[start of EXCERPTED RECORDS]

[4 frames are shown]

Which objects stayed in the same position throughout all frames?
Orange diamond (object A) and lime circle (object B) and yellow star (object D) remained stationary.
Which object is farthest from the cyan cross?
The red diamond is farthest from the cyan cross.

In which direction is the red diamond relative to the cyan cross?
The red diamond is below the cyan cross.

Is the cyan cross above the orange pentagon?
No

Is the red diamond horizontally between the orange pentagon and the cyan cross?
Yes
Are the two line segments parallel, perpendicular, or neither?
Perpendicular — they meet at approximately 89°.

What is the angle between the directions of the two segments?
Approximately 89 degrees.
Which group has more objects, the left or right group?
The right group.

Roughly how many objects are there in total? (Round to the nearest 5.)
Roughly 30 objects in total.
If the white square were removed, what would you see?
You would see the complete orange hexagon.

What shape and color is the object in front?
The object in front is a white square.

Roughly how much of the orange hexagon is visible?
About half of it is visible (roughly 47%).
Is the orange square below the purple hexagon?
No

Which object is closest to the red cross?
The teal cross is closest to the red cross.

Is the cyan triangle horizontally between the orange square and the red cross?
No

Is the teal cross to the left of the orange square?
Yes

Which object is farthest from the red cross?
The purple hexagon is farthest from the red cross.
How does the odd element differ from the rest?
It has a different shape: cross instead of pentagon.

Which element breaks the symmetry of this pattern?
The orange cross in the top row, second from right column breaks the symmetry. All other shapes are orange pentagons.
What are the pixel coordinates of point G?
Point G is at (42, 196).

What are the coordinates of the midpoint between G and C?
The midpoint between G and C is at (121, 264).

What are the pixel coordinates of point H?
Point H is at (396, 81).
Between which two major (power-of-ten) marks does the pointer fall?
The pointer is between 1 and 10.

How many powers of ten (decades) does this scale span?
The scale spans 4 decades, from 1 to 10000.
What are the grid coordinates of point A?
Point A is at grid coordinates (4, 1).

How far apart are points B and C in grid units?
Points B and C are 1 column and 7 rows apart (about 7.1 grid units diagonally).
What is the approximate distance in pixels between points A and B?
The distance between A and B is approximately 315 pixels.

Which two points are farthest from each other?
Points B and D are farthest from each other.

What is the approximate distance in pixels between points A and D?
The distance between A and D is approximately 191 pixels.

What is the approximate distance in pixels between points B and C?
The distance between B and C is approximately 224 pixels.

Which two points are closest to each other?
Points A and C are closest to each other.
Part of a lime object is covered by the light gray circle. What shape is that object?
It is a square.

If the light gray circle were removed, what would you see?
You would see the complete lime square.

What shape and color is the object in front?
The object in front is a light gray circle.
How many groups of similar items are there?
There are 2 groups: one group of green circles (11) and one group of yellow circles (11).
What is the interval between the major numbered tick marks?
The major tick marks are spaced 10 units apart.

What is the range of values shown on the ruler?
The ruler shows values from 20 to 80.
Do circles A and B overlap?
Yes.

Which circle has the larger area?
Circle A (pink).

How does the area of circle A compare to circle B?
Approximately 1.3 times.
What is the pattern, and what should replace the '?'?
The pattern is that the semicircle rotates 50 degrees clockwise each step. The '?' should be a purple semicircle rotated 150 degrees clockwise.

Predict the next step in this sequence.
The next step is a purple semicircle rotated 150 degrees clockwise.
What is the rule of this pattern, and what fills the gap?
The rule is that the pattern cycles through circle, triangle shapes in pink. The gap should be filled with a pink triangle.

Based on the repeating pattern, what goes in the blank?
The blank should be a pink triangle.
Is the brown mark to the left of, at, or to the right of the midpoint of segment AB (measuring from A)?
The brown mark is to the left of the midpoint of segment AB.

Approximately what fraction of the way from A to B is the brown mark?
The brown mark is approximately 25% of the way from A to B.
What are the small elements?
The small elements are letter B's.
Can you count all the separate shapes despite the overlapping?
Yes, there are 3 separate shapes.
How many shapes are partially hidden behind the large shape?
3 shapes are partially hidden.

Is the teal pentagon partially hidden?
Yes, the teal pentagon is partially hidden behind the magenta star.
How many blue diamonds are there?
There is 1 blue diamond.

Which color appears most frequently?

[end of EXCERPTED RECORDS]

EXERCISE DIRECTIONS
Write out every line exactly as it stands.

EXPECTED ANSWER
[4 frames are shown]

Which objects stayed in the same position throughout all frames?
Orange diamond (object A) and lime circle (object B) and yellow star (object D) remained stationary.
Which object is farthest from the cyan cross?
The red diamond is farthest from the cyan cross.

In which direction is the red diamond relative to the cyan cross?
The red diamond is below the cyan cross.

Is the cyan cross above the orange pentagon?
No

Is the red diamond horizontally between the orange pentagon and the cyan cross?
Yes
Are the two line segments parallel, perpendicular, or neither?
Perpendicular — they meet at approximately 89°.

What is the angle between the directions of the two segments?
Approximately 89 degrees.
Which group has more objects, the left or right group?
The right group.

Roughly how many objects are there in total? (Round to the nearest 5.)
Roughly 30 objects in total.
If the white square were removed, what would you see?
You would see the complete orange hexagon.

What shape and color is the object in front?
The object in front is a white square.

Roughly how much of the orange hexagon is visible?
About half of it is visible (roughly 47%).
Is the orange square below the purple hexagon?
No

Which object is closest to the red cross?
The teal cross is closest to the red cross.

Is the cyan triangle horizontally between the orange square and the red cross?
No

Is the teal cross to the left of the orange square?
Yes

Which object is farthest from the red cross?
The purple hexagon is farthest from the red cross.
How does the odd element differ from the rest?
It has a different shape: cross instead of pentagon.

Which element breaks the symmetry of this pattern?
The orange cross in the top row, second from right column breaks the symmetry. All other shapes are orange pentagons.
What are the pixel coordinates of point G?
Point G is at (42, 196).

What are the coordinates of the midpoint between G and C?
The midpoint between G and C is at (121, 264).

What are the pixel coordinates of point H?
Point H is at (396, 81).
Between which two major (power-of-ten) marks does the pointer fall?
The pointer is between 1 and 10.

How many powers of ten (decades) does this scale span?
The scale spans 4 decades, from 1 to 10000.
What are the grid coordinates of point A?
Point A is at grid coordinates (4, 1).

How far apart are points B and C in grid units?
Points B and C are 1 column and 7 rows apart (about 7.1 grid units diagonally).
What is the approximate distance in pixels between points A and B?
The distance between A and B is approximately 315 pixels.

Which two points are farthest from each other?
Points B and D are farthest from each other.

What is the approximate distance in pixels between points A and D?
The distance between A and D is approximately 191 pixels.

What is the approximate distance in pixels between points B and C?
The distance between B and C is approximately 224 pixels.

Which two points are closest to each other?
Points A and C are closest to each other.
Part of a lime object is covered by the light gray circle. What shape is that object?
It is a square.

If the light gray circle were removed, what would you see?
You would see the complete lime square.

What shape and color is the object in front?
The object in front is a light gray circle.
How many groups of similar items are there?
There are 2 groups: one group of green circles (11) and one group of yellow circles (11).
What is the interval between the major numbered tick marks?
The major tick marks are spaced 10 units apart.

What is the range of values shown on the ruler?
The ruler shows values from 20 to 80.
Do circles A and B overlap?
Yes.

Which circle has the larger area?
Circle A (pink).

How does the area of circle A compare to circle B?
Approximately 1.3 times.
What is the pattern, and what should replace the '?'?
The pattern is that the semicircle rotates 50 degrees clockwise each step. The '?' should be a purple semicircle rotated 150 degrees clockwise.

Predict the next step in this sequence.
The next step is a purple semicircle rotated 150 degrees clockwise.
What is the rule of this pattern, and what fills the gap?
The rule is that the pattern cycles through circle, triangle shapes in pink. The gap should be filled with a pink triangle.

Based on the repeating pattern, what goes in the blank?
The blank should be a pink triangle.
Is the brown mark to the left of, at, or to the right of the midpoint of segment AB (measuring from A)?
The brown mark is to the left of the midpoint of segment AB.

Approximately what fraction of the way from A to B is the brown mark?
The brown mark is approximately 25% of the way from A to B.
What are the small elements?
The small elements are letter B's.
Can you count all the separate shapes despite the overlapping?
Yes, there are 3 separate shapes.
How many shapes are partially hidden behind the large shape?
3 shapes are partially hidden.

Is the teal pentagon partially hidden?
Yes, the teal pentagon is partially hidden behind the magenta star.
How many blue diamonds are there?
There is 1 blue diamond.

Which color appears most frequently?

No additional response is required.